◆ Raw data ◆
>>>

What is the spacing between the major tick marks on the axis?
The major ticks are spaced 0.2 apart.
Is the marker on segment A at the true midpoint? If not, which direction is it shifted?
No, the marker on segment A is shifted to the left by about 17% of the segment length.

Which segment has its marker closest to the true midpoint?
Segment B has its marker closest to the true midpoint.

<<<
>>>

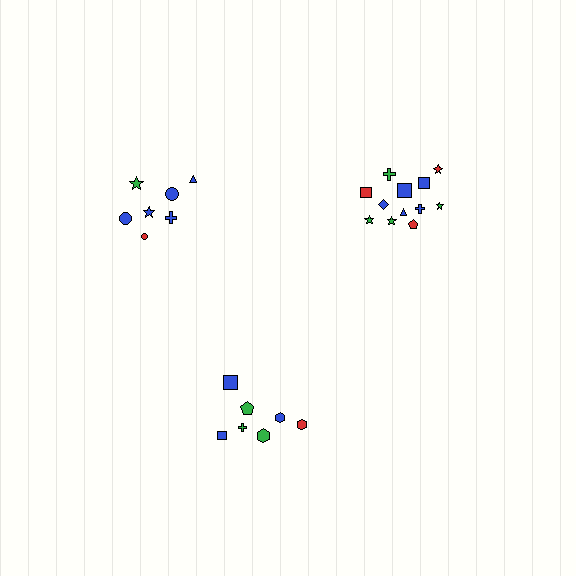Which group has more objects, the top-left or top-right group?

<<<
>>>

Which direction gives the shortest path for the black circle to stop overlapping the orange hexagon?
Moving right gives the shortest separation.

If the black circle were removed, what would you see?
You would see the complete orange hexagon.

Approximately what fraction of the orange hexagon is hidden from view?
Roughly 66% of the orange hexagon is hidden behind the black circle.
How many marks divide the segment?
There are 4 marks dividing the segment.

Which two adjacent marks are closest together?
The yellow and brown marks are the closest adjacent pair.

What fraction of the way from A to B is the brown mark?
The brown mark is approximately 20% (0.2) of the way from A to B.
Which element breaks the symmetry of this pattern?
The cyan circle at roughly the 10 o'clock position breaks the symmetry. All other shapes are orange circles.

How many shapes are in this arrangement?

<<<

◆ Written request ◆
Copy out exactly the lines from the one with "Which direction gives" through the one with "How many shapes are in this arrangement?", counting both ends, and no other lines.

◆ Solution to the exercise ◆
Which direction gives the shortest path for the black circle to stop overlapping the orange hexagon?
Moving right gives the shortest separation.

If the black circle were removed, what would you see?
You would see the complete orange hexagon.

Approximately what fraction of the orange hexagon is hidden from view?
Roughly 66% of the orange hexagon is hidden behind the black circle.
How many marks divide the segment?
There are 4 marks dividing the segment.

Which two adjacent marks are closest together?
The yellow and brown marks are the closest adjacent pair.

What fraction of the way from A to B is the brown mark?
The brown mark is approximately 20% (0.2) of the way from A to B.
Which element breaks the symmetry of this pattern?
The cyan circle at roughly the 10 o'clock position breaks the symmetry. All other shapes are orange circles.

How many shapes are in this arrangement?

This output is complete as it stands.